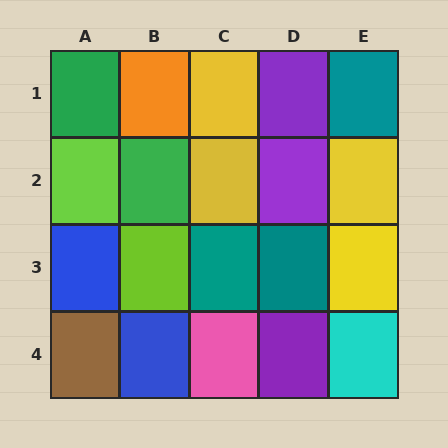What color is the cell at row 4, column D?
Purple.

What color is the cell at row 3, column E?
Yellow.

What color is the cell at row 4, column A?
Brown.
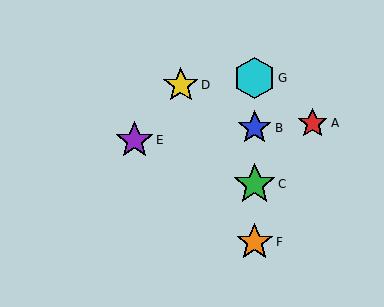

━━━━━━━━━━━━━━━━

## Work required
Return each line of the data, keeping its wording exact and omitting pictures.

## Solution
What color is the cell at row 4, column D?
Purple.

What color is the cell at row 3, column E?
Yellow.

What color is the cell at row 4, column A?
Brown.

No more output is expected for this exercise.